━━ MATERIAL SHOWN

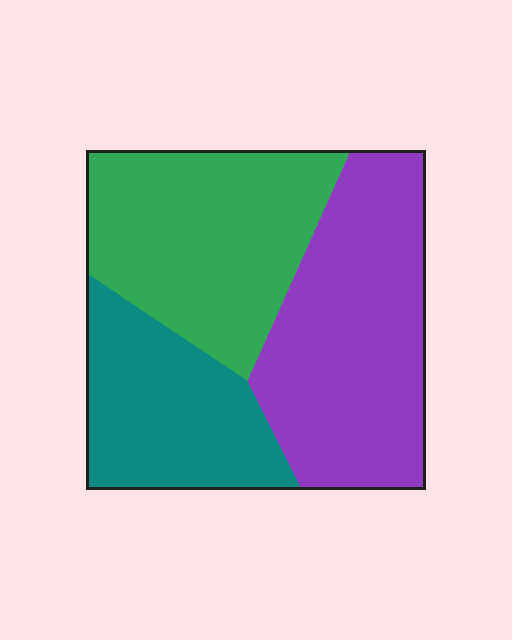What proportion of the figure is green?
Green covers around 35% of the figure.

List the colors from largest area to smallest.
From largest to smallest: purple, green, teal.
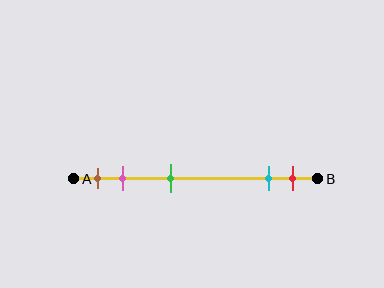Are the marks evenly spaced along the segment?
No, the marks are not evenly spaced.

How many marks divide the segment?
There are 5 marks dividing the segment.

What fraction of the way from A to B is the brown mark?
The brown mark is approximately 10% (0.1) of the way from A to B.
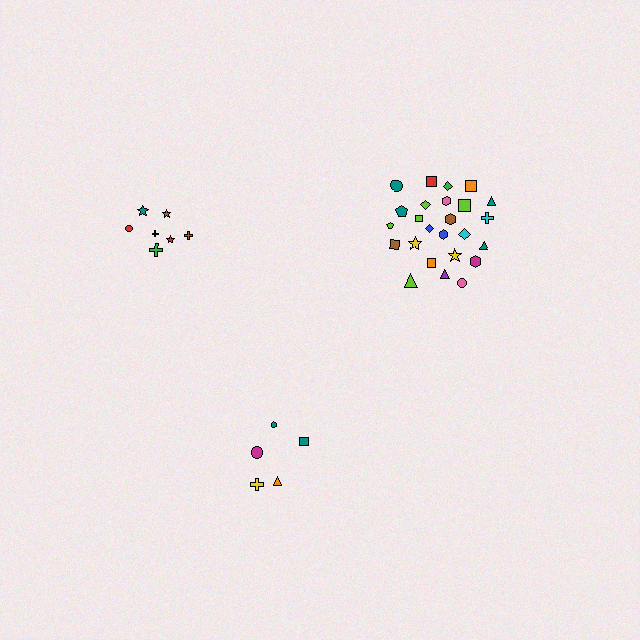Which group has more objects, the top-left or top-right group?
The top-right group.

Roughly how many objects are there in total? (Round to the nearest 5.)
Roughly 35 objects in total.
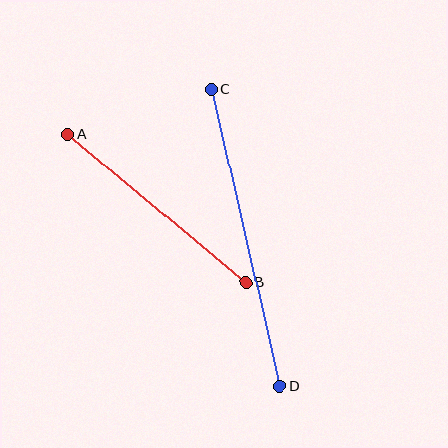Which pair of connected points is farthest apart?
Points C and D are farthest apart.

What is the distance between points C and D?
The distance is approximately 305 pixels.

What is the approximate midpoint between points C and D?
The midpoint is at approximately (246, 238) pixels.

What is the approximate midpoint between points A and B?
The midpoint is at approximately (157, 209) pixels.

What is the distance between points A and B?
The distance is approximately 231 pixels.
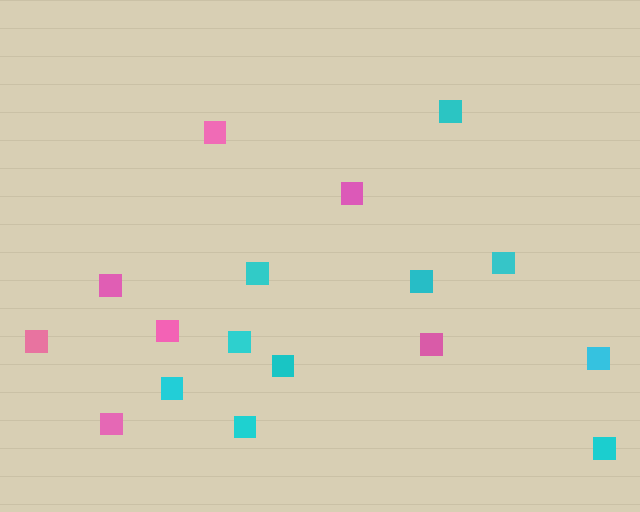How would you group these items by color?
There are 2 groups: one group of pink squares (7) and one group of cyan squares (10).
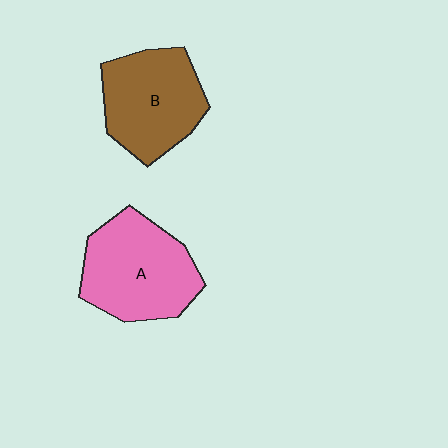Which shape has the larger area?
Shape A (pink).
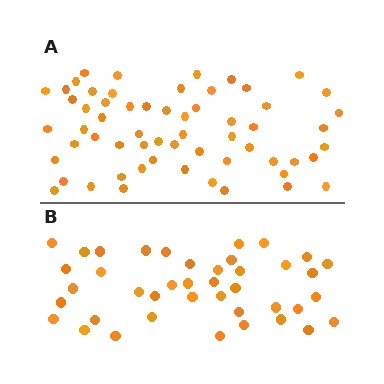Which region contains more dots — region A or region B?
Region A (the top region) has more dots.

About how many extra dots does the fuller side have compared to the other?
Region A has approximately 20 more dots than region B.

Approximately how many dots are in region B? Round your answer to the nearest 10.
About 40 dots. (The exact count is 41, which rounds to 40.)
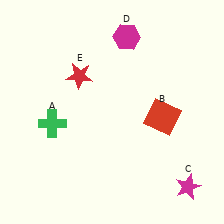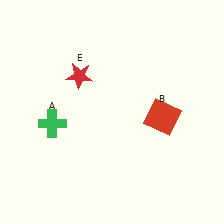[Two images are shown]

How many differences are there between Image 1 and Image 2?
There are 2 differences between the two images.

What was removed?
The magenta hexagon (D), the magenta star (C) were removed in Image 2.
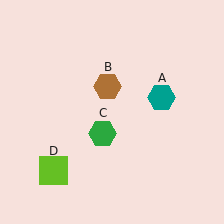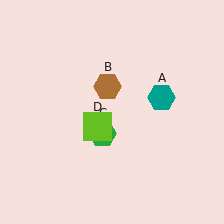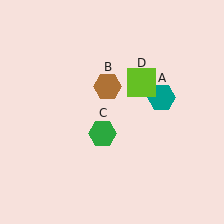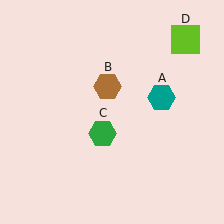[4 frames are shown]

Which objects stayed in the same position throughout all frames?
Teal hexagon (object A) and brown hexagon (object B) and green hexagon (object C) remained stationary.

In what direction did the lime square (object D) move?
The lime square (object D) moved up and to the right.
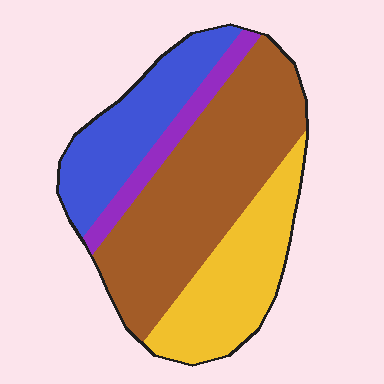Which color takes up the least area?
Purple, at roughly 10%.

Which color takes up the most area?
Brown, at roughly 45%.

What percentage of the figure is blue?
Blue covers about 20% of the figure.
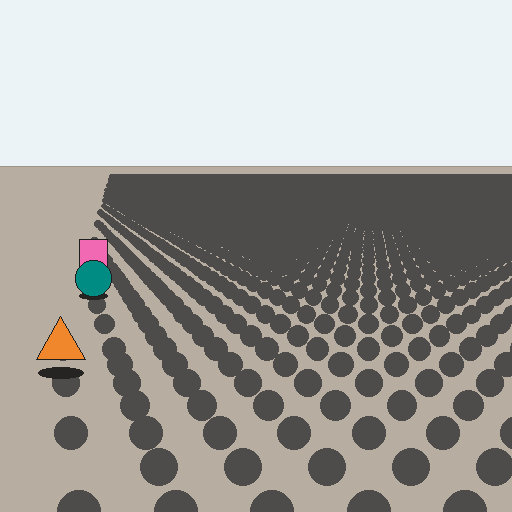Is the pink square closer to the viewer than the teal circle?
No. The teal circle is closer — you can tell from the texture gradient: the ground texture is coarser near it.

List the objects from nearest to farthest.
From nearest to farthest: the orange triangle, the teal circle, the pink square.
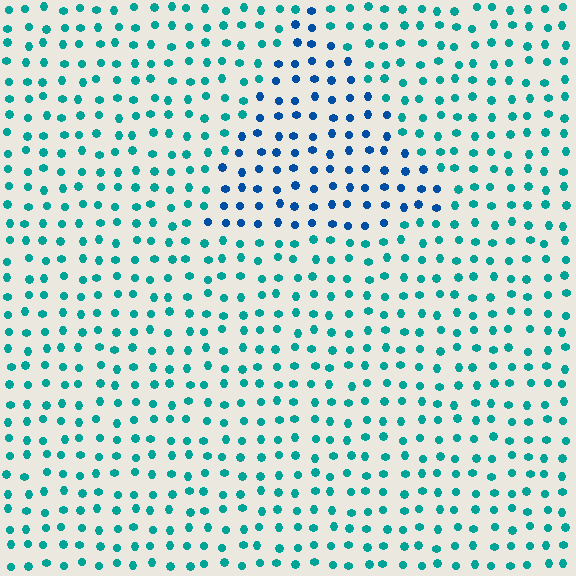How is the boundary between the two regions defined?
The boundary is defined purely by a slight shift in hue (about 36 degrees). Spacing, size, and orientation are identical on both sides.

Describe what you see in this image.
The image is filled with small teal elements in a uniform arrangement. A triangle-shaped region is visible where the elements are tinted to a slightly different hue, forming a subtle color boundary.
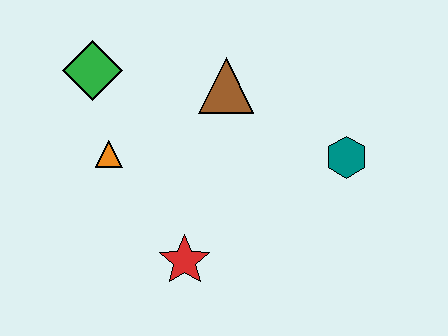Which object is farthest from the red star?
The green diamond is farthest from the red star.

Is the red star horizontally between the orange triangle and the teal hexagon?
Yes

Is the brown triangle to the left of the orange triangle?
No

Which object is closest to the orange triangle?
The green diamond is closest to the orange triangle.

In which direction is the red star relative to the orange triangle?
The red star is below the orange triangle.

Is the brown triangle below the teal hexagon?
No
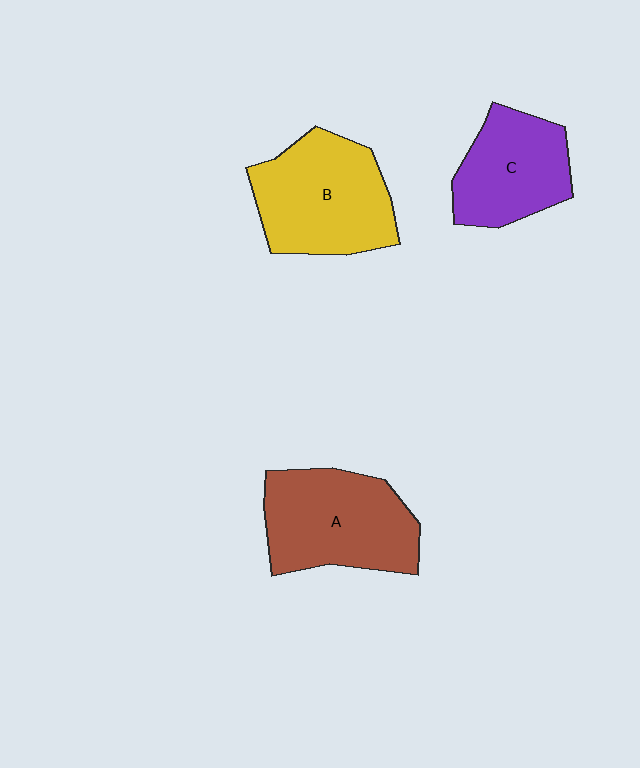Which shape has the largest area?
Shape B (yellow).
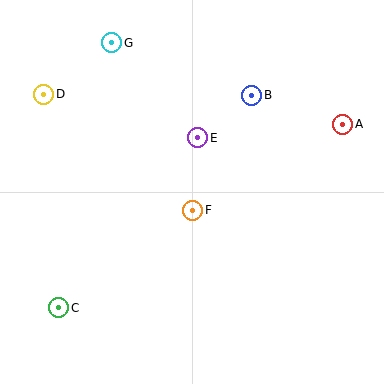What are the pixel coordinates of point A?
Point A is at (343, 124).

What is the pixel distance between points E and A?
The distance between E and A is 146 pixels.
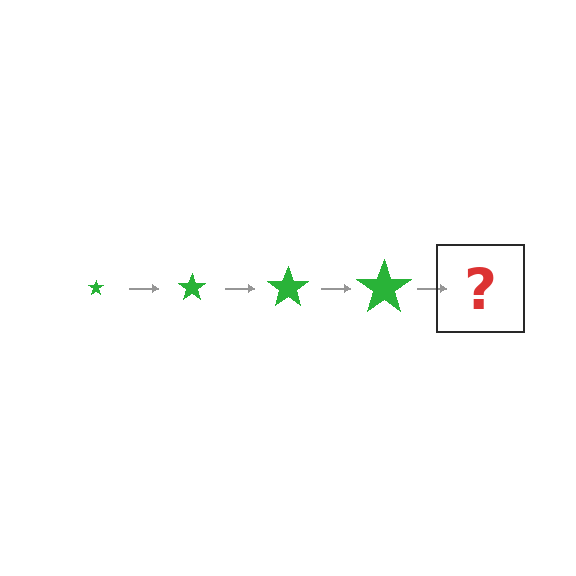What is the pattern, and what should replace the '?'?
The pattern is that the star gets progressively larger each step. The '?' should be a green star, larger than the previous one.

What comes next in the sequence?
The next element should be a green star, larger than the previous one.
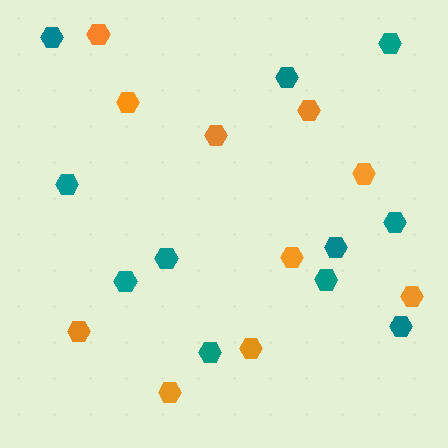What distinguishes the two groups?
There are 2 groups: one group of teal hexagons (11) and one group of orange hexagons (10).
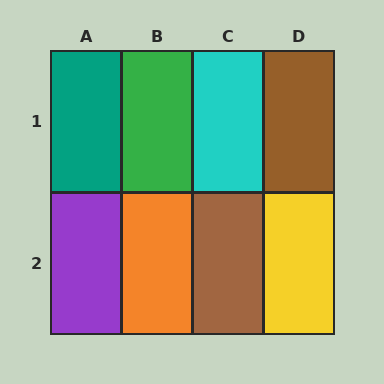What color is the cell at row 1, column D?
Brown.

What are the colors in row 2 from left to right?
Purple, orange, brown, yellow.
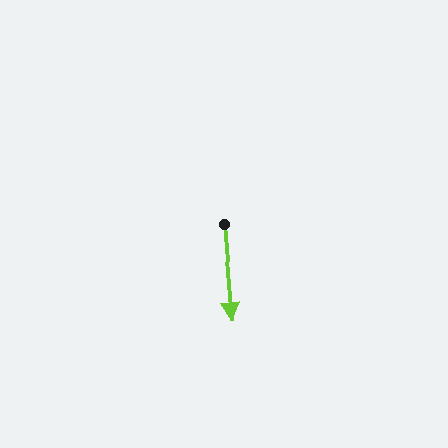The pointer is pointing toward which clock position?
Roughly 6 o'clock.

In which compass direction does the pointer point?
South.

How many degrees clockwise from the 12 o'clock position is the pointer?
Approximately 175 degrees.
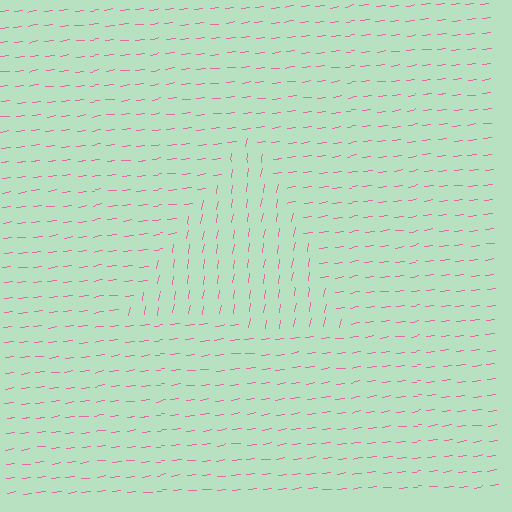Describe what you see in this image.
The image is filled with small pink line segments. A triangle region in the image has lines oriented differently from the surrounding lines, creating a visible texture boundary.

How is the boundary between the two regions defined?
The boundary is defined purely by a change in line orientation (approximately 73 degrees difference). All lines are the same color and thickness.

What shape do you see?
I see a triangle.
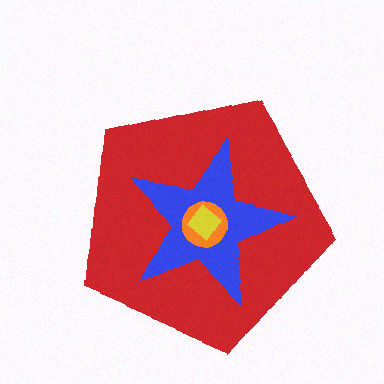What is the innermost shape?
The yellow diamond.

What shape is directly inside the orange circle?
The yellow diamond.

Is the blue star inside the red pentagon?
Yes.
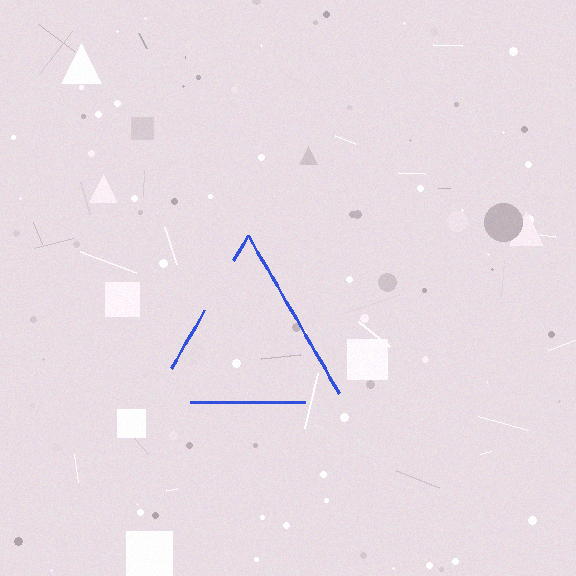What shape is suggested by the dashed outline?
The dashed outline suggests a triangle.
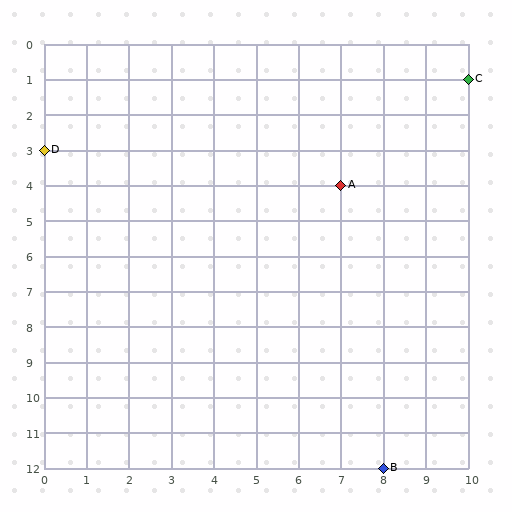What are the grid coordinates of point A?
Point A is at grid coordinates (7, 4).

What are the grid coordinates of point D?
Point D is at grid coordinates (0, 3).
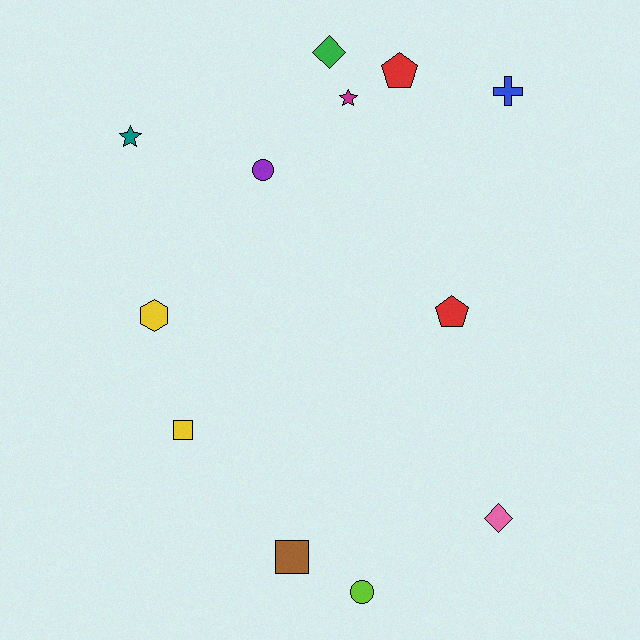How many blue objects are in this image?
There is 1 blue object.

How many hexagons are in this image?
There is 1 hexagon.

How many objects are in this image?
There are 12 objects.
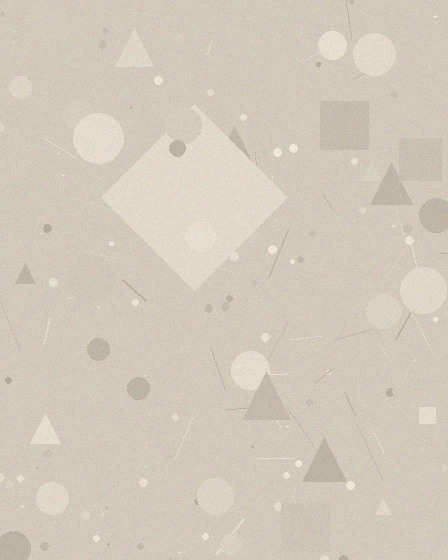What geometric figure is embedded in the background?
A diamond is embedded in the background.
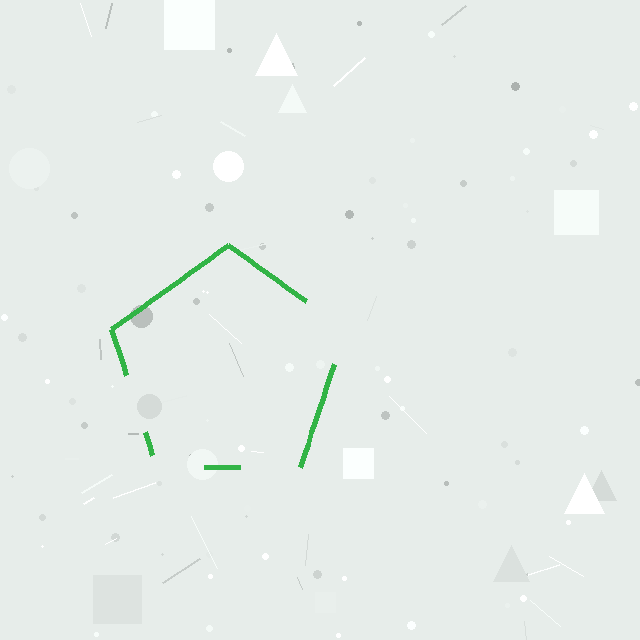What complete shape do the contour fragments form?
The contour fragments form a pentagon.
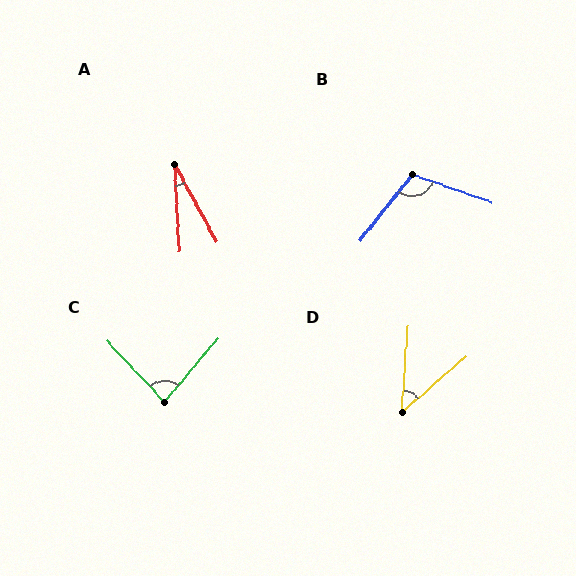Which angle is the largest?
B, at approximately 109 degrees.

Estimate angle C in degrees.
Approximately 84 degrees.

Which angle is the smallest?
A, at approximately 25 degrees.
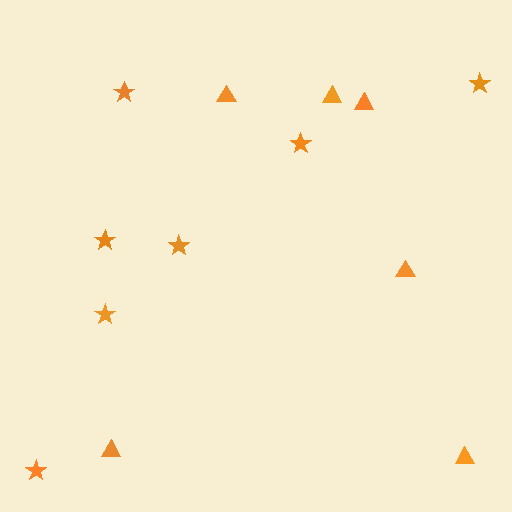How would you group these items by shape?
There are 2 groups: one group of stars (7) and one group of triangles (6).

━━━━

* **STATED TASK**: Print each of the records above exactly as written, leaving no picture in the copy.

* **ANSWER BELOW**:
What proportion of the figure is green?
Green covers around 35% of the figure.

List the colors from largest area to smallest.
From largest to smallest: purple, green, teal.
Are the marks evenly spaced along the segment?
No, the marks are not evenly spaced.

How many marks divide the segment?
There are 5 marks dividing the segment.

What fraction of the way from A to B is the brown mark?
The brown mark is approximately 10% (0.1) of the way from A to B.
Which group has more objects, the top-left or top-right group?
The top-right group.

Roughly how many objects are there in total? (Round to the nearest 5.)
Roughly 35 objects in total.
Which pair of connected points is farthest apart?
Points C and D are farthest apart.

What is the distance between points C and D?
The distance is approximately 305 pixels.

What is the approximate midpoint between points C and D?
The midpoint is at approximately (246, 238) pixels.

What is the approximate midpoint between points A and B?
The midpoint is at approximately (157, 209) pixels.

What is the distance between points A and B?
The distance is approximately 231 pixels.
How would you group these items by color?
There are 2 groups: one group of pink squares (7) and one group of cyan squares (10).
Which shape has the larger area?
Shape A (pink).
Which region contains more dots — region A or region B?
Region A (the top region) has more dots.

About how many extra dots does the fuller side have compared to the other?
Region A has approximately 20 more dots than region B.

Approximately how many dots are in region B? Round your answer to the nearest 10.
About 40 dots. (The exact count is 41, which rounds to 40.)
[Two images are shown]

How many differences are there between Image 1 and Image 2?
There are 2 differences between the two images.

What was removed?
The magenta hexagon (D), the magenta star (C) were removed in Image 2.
[4 frames are shown]

Which objects stayed in the same position throughout all frames?
Teal hexagon (object A) and brown hexagon (object B) and green hexagon (object C) remained stationary.

In what direction did the lime square (object D) move?
The lime square (object D) moved up and to the right.
Which color takes up the least area?
Purple, at roughly 10%.

Which color takes up the most area?
Brown, at roughly 45%.

What percentage of the figure is blue?
Blue covers about 20% of the figure.
Is the pink square closer to the viewer than the teal circle?
No. The teal circle is closer — you can tell from the texture gradient: the ground texture is coarser near it.

List the objects from nearest to farthest.
From nearest to farthest: the orange triangle, the teal circle, the pink square.
How is the boundary between the two regions defined?
The boundary is defined purely by a slight shift in hue (about 36 degrees). Spacing, size, and orientation are identical on both sides.

Describe what you see in this image.
The image is filled with small teal elements in a uniform arrangement. A triangle-shaped region is visible where the elements are tinted to a slightly different hue, forming a subtle color boundary.
Which object is farthest from the red star?
The green diamond is farthest from the red star.

Is the red star horizontally between the orange triangle and the teal hexagon?
Yes

Is the brown triangle to the left of the orange triangle?
No

Which object is closest to the orange triangle?
The green diamond is closest to the orange triangle.

In which direction is the red star relative to the orange triangle?
The red star is below the orange triangle.

Is the brown triangle below the teal hexagon?
No
Which shape has the largest area?
Shape B (yellow).
What are the pixel coordinates of point A?
Point A is at (343, 124).

What is the pixel distance between points E and A?
The distance between E and A is 146 pixels.
What is the pattern, and what should replace the '?'?
The pattern is that the star gets progressively larger each step. The '?' should be a green star, larger than the previous one.

What comes next in the sequence?
The next element should be a green star, larger than the previous one.
What distinguishes the two groups?
There are 2 groups: one group of teal hexagons (11) and one group of orange hexagons (10).
What color is the cell at row 1, column D?
Brown.

What are the colors in row 2 from left to right?
Purple, orange, brown, yellow.
The pointer is pointing toward which clock position?
Roughly 6 o'clock.

In which compass direction does the pointer point?
South.

How many degrees clockwise from the 12 o'clock position is the pointer?
Approximately 175 degrees.
Describe what you see in this image.
The image is filled with small pink line segments. A triangle region in the image has lines oriented differently from the surrounding lines, creating a visible texture boundary.

How is the boundary between the two regions defined?
The boundary is defined purely by a change in line orientation (approximately 73 degrees difference). All lines are the same color and thickness.

What shape do you see?
I see a triangle.
What is the innermost shape?
The yellow diamond.

What shape is directly inside the orange circle?
The yellow diamond.

Is the blue star inside the red pentagon?
Yes.
What shape is suggested by the dashed outline?
The dashed outline suggests a triangle.
What are the grid coordinates of point A?
Point A is at grid coordinates (7, 4).

What are the grid coordinates of point D?
Point D is at grid coordinates (0, 3).
How many blue objects are in this image?
There is 1 blue object.

How many hexagons are in this image?
There is 1 hexagon.

How many objects are in this image?
There are 12 objects.
What geometric figure is embedded in the background?
A diamond is embedded in the background.
What complete shape do the contour fragments form?
The contour fragments form a pentagon.
Which angle is the largest?
B, at approximately 109 degrees.

Estimate angle C in degrees.
Approximately 84 degrees.

Which angle is the smallest?
A, at approximately 25 degrees.
How would you group these items by shape?
There are 2 groups: one group of stars (7) and one group of triangles (6).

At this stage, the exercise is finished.